-- Your instructions --
Taking the data below, please print only the lines from the line holding "Without counting them" to the line holding "Which option should", inclusive, with pictures omitted.

-- Dataset content --

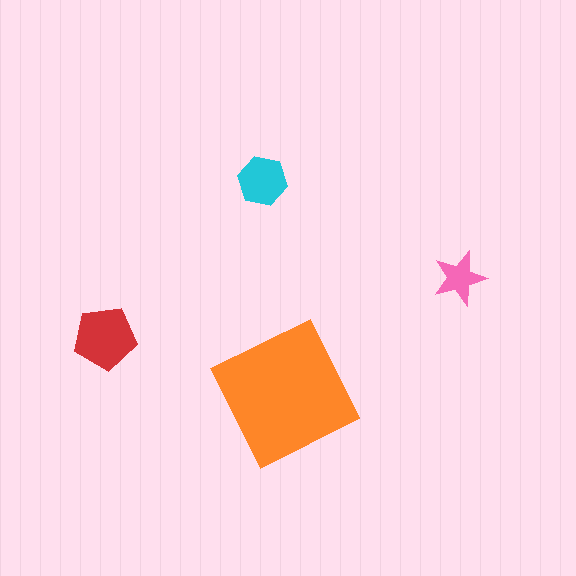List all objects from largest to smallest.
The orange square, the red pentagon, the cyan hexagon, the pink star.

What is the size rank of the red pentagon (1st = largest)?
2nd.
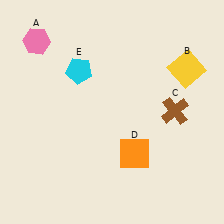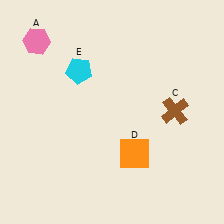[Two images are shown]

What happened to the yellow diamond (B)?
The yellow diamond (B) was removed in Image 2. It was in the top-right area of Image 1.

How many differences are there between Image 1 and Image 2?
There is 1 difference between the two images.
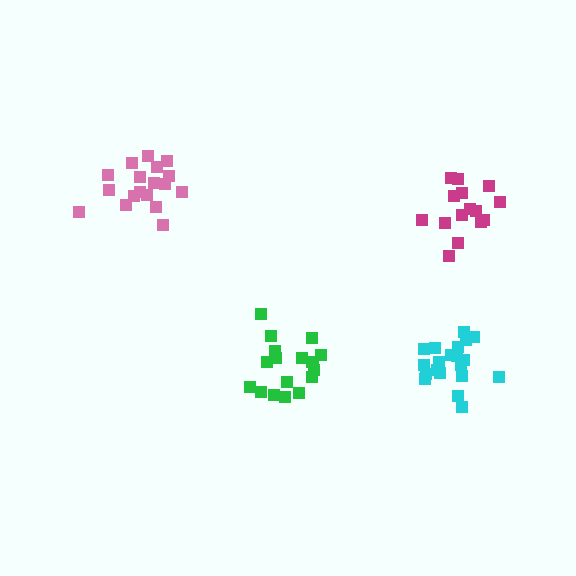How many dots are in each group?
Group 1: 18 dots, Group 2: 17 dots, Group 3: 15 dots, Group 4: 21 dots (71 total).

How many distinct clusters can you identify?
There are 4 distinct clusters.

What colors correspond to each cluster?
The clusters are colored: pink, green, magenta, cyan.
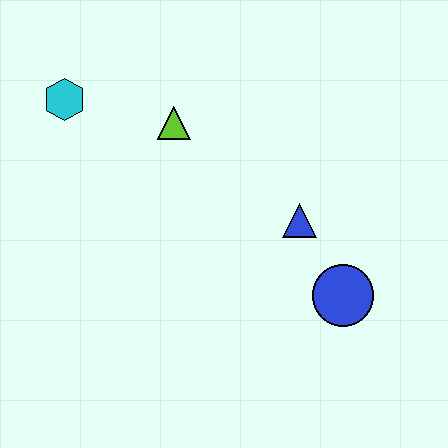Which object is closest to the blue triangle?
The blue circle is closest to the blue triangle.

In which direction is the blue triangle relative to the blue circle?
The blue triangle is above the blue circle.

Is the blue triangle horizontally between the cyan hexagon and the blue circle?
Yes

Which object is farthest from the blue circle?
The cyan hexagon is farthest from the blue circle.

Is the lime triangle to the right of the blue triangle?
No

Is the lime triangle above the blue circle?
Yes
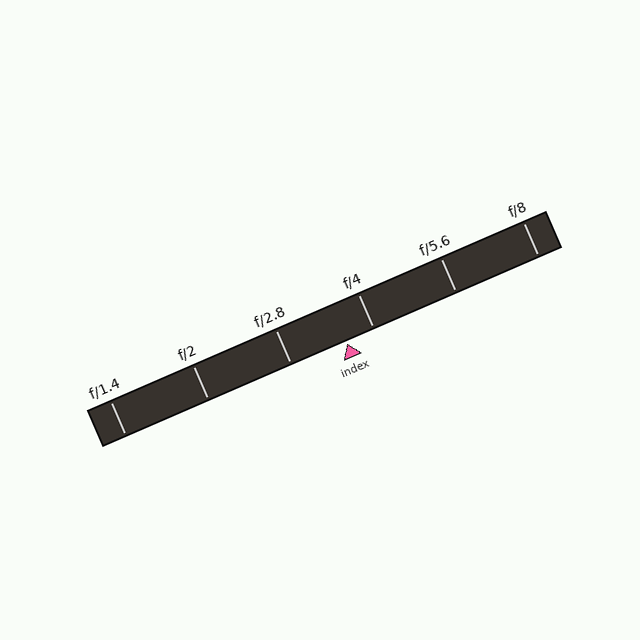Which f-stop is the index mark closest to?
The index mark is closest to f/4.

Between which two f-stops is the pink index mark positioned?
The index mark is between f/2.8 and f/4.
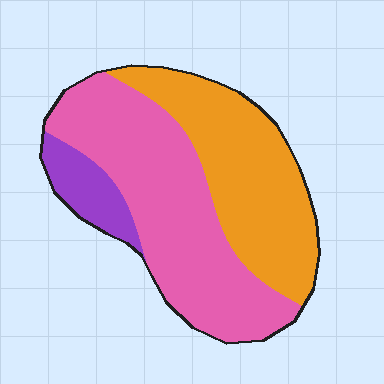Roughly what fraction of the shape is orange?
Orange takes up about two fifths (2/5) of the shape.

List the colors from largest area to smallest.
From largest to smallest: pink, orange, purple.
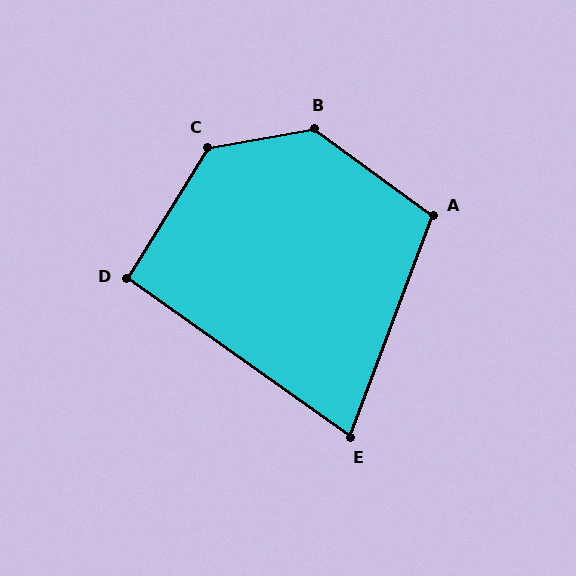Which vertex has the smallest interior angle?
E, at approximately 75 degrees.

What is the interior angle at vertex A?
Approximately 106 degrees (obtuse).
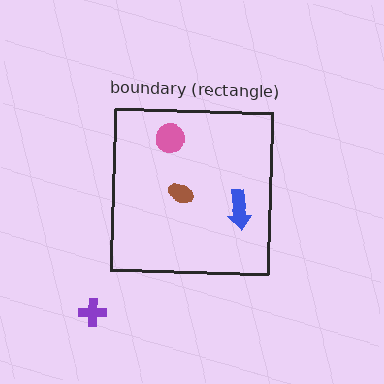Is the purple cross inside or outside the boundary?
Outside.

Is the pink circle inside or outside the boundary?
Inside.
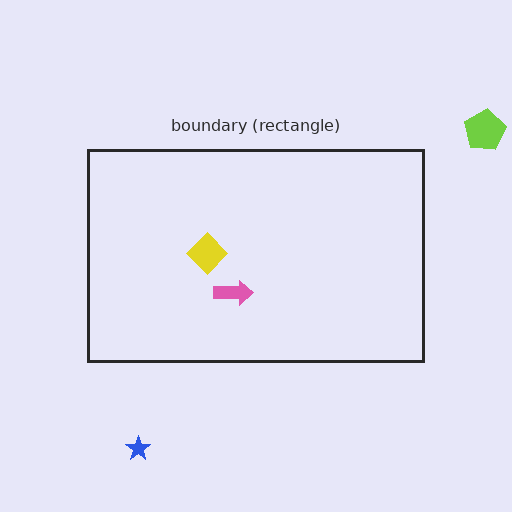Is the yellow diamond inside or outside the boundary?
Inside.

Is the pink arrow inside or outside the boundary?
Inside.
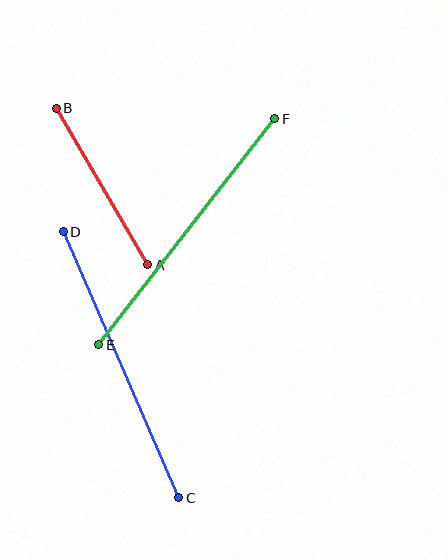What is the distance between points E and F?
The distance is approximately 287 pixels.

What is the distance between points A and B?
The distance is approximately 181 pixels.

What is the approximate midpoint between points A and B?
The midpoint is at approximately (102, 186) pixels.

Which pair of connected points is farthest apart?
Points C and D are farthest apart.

* * *

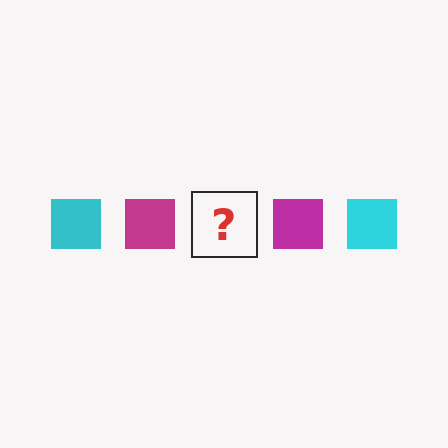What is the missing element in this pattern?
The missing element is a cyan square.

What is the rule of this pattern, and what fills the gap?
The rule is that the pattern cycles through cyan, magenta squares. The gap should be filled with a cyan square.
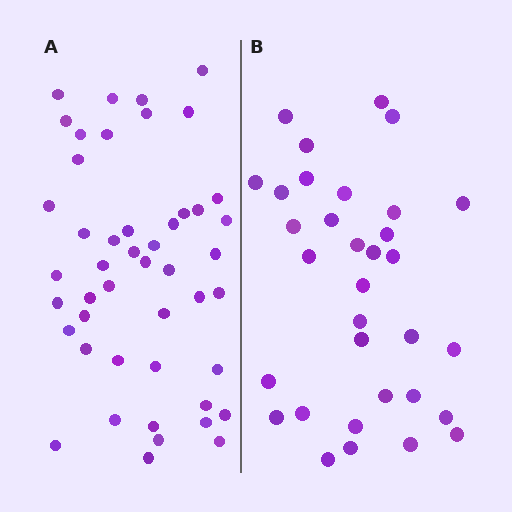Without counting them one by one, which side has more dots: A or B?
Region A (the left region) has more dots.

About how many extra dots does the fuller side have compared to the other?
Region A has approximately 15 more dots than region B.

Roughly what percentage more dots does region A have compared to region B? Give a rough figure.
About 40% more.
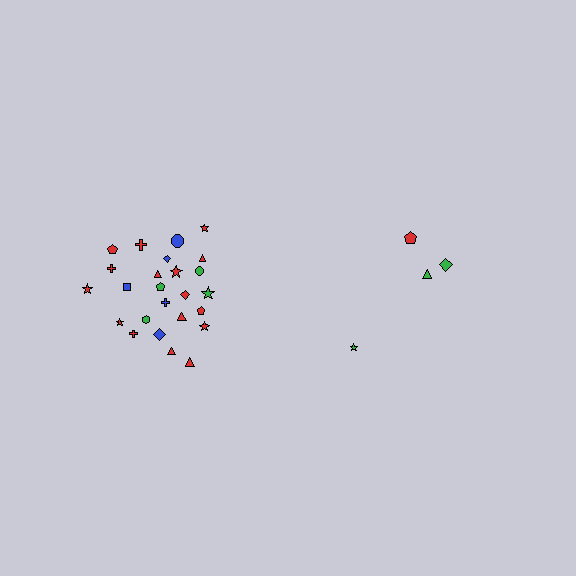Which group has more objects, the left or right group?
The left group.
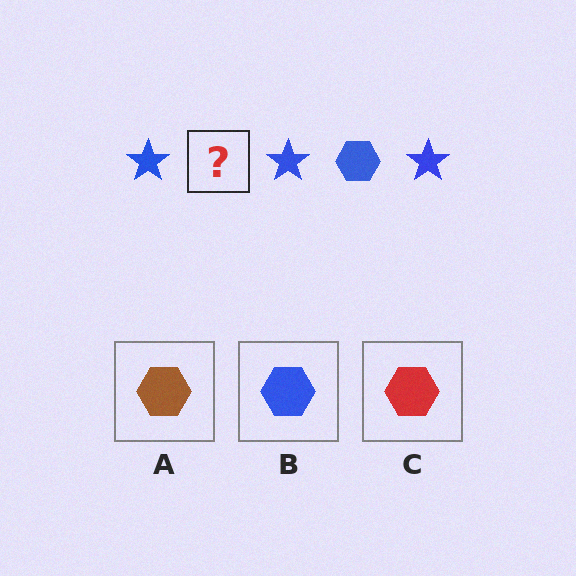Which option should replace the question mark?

-- Exercise result --
Without counting them one by one, which side has more dots: A or B?
Region A (the left region) has more dots.

About how many extra dots does the fuller side have compared to the other?
Region A has approximately 15 more dots than region B.

Roughly what percentage more dots does region A have compared to region B? Give a rough figure.
About 40% more.
Which group has more objects, the left or right group?
The left group.
Which option should replace the question mark?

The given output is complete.